● Exercise task: Pictures should be excluded; otherwise, copy every entry exactly.

● Records provided:
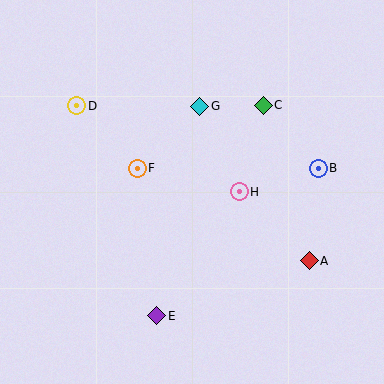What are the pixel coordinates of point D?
Point D is at (77, 106).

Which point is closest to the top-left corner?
Point D is closest to the top-left corner.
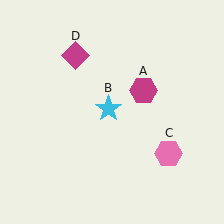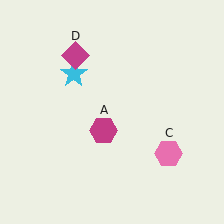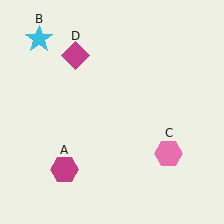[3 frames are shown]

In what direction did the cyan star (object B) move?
The cyan star (object B) moved up and to the left.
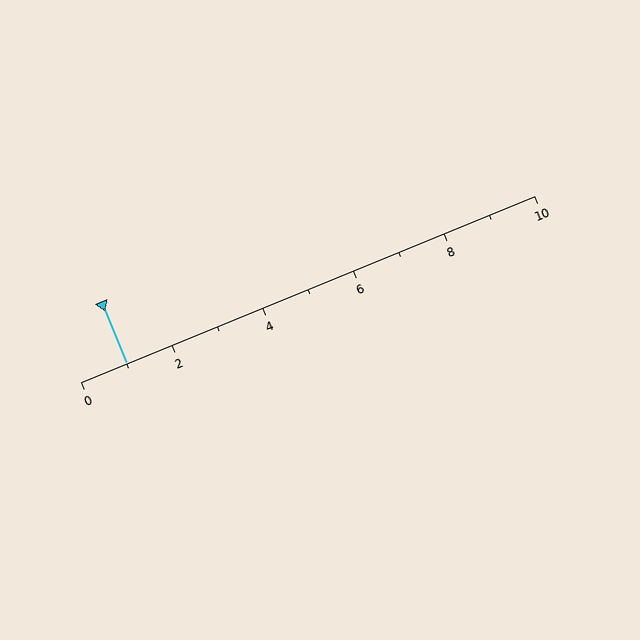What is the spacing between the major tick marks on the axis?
The major ticks are spaced 2 apart.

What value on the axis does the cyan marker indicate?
The marker indicates approximately 1.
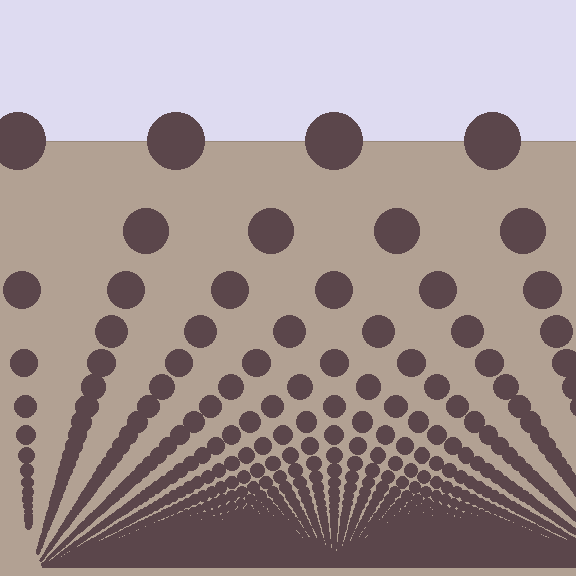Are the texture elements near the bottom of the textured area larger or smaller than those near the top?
Smaller. The gradient is inverted — elements near the bottom are smaller and denser.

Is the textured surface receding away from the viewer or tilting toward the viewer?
The surface appears to tilt toward the viewer. Texture elements get larger and sparser toward the top.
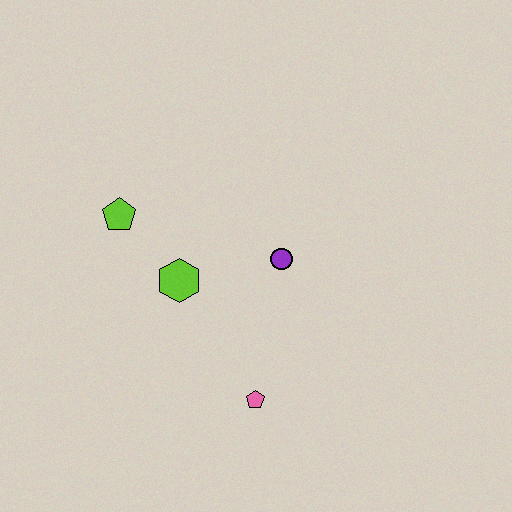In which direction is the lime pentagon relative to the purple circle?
The lime pentagon is to the left of the purple circle.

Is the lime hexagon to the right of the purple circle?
No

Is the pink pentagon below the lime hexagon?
Yes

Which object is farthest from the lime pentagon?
The pink pentagon is farthest from the lime pentagon.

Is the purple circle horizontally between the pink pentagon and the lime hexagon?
No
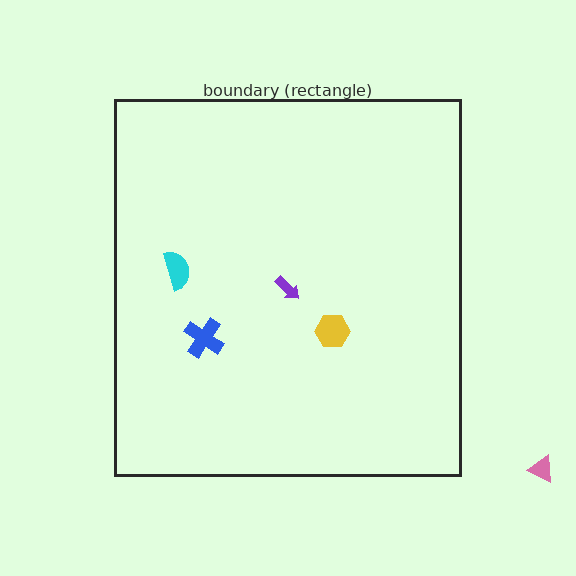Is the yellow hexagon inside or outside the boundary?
Inside.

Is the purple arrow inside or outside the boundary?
Inside.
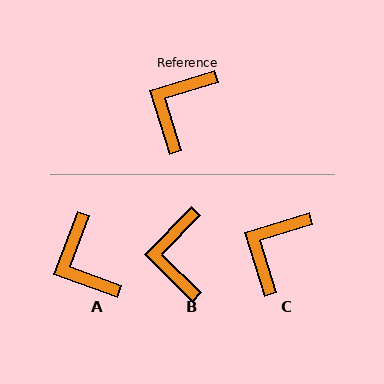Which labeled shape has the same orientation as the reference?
C.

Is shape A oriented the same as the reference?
No, it is off by about 53 degrees.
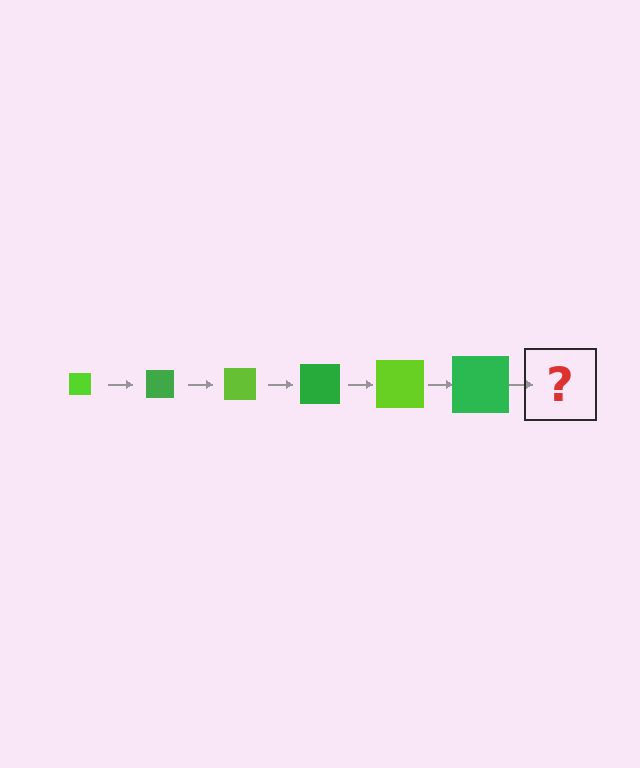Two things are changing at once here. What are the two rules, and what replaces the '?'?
The two rules are that the square grows larger each step and the color cycles through lime and green. The '?' should be a lime square, larger than the previous one.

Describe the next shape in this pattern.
It should be a lime square, larger than the previous one.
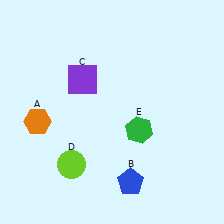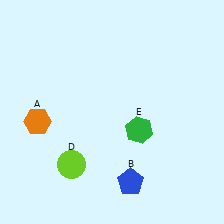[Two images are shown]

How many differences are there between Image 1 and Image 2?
There is 1 difference between the two images.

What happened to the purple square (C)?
The purple square (C) was removed in Image 2. It was in the top-left area of Image 1.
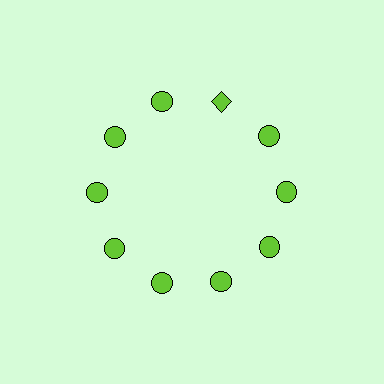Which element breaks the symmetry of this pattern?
The lime diamond at roughly the 1 o'clock position breaks the symmetry. All other shapes are lime circles.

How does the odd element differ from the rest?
It has a different shape: diamond instead of circle.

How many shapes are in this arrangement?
There are 10 shapes arranged in a ring pattern.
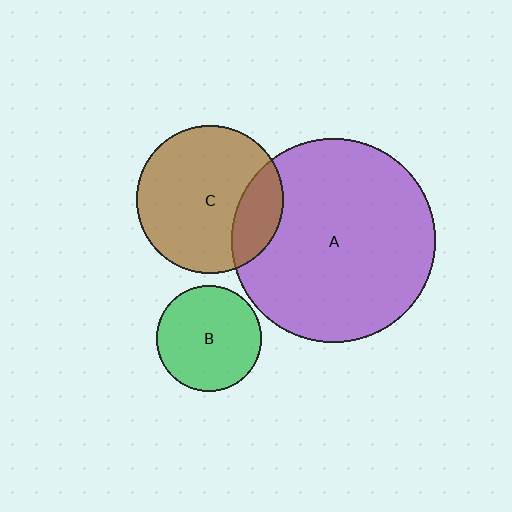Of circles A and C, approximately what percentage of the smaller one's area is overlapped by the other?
Approximately 20%.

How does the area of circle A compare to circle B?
Approximately 3.7 times.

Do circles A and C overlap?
Yes.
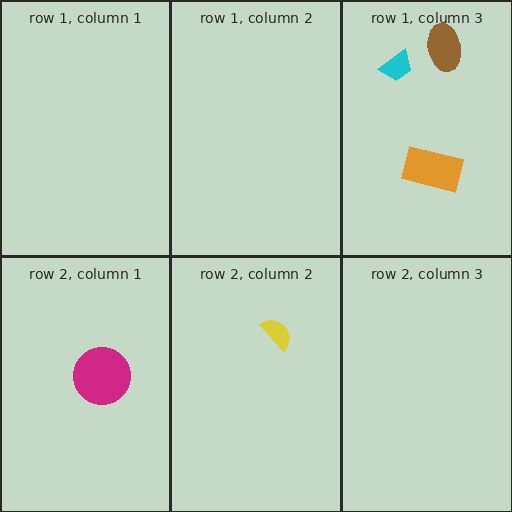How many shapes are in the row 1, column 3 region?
3.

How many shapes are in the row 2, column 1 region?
1.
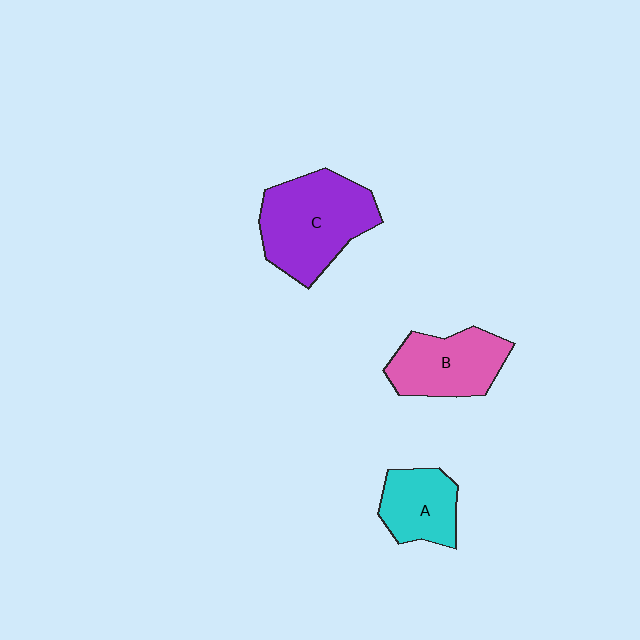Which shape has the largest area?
Shape C (purple).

● Exercise output:
What are the pixel coordinates of point D?
Point D is at (77, 106).

Which point is closest to the top-left corner?
Point D is closest to the top-left corner.
[3 frames are shown]

In what direction did the cyan star (object B) move?
The cyan star (object B) moved up and to the left.
What is the spacing between the major tick marks on the axis?
The major ticks are spaced 2 apart.

What value on the axis does the cyan marker indicate?
The marker indicates approximately 1.
Are the texture elements near the bottom of the textured area larger or smaller than those near the top?
Smaller. The gradient is inverted — elements near the bottom are smaller and denser.

Is the textured surface receding away from the viewer or tilting toward the viewer?
The surface appears to tilt toward the viewer. Texture elements get larger and sparser toward the top.
In which direction is the lime pentagon relative to the purple circle?
The lime pentagon is to the left of the purple circle.

Is the lime hexagon to the right of the purple circle?
No

Is the pink pentagon below the lime hexagon?
Yes

Which object is farthest from the lime pentagon?
The pink pentagon is farthest from the lime pentagon.

Is the purple circle horizontally between the pink pentagon and the lime hexagon?
No
Is the yellow hexagon inside or outside the boundary?
Inside.

Is the purple arrow inside or outside the boundary?
Inside.
Which labeled shape has the same orientation as the reference?
C.

Is shape A oriented the same as the reference?
No, it is off by about 53 degrees.
Two things are changing at once here. What are the two rules, and what replaces the '?'?
The two rules are that the square grows larger each step and the color cycles through lime and green. The '?' should be a lime square, larger than the previous one.

Describe the next shape in this pattern.
It should be a lime square, larger than the previous one.
[Two images are shown]

How many differences are there between Image 1 and Image 2?
There is 1 difference between the two images.

What happened to the purple square (C)?
The purple square (C) was removed in Image 2. It was in the top-left area of Image 1.
Which element breaks the symmetry of this pattern?
The lime diamond at roughly the 1 o'clock position breaks the symmetry. All other shapes are lime circles.

How does the odd element differ from the rest?
It has a different shape: diamond instead of circle.

How many shapes are in this arrangement?
There are 10 shapes arranged in a ring pattern.
Of circles A and C, approximately what percentage of the smaller one's area is overlapped by the other?
Approximately 20%.

How does the area of circle A compare to circle B?
Approximately 3.7 times.

Do circles A and C overlap?
Yes.
How many shapes are in the row 1, column 3 region?
3.

How many shapes are in the row 2, column 1 region?
1.
Which shape has the largest area?
Shape C (purple).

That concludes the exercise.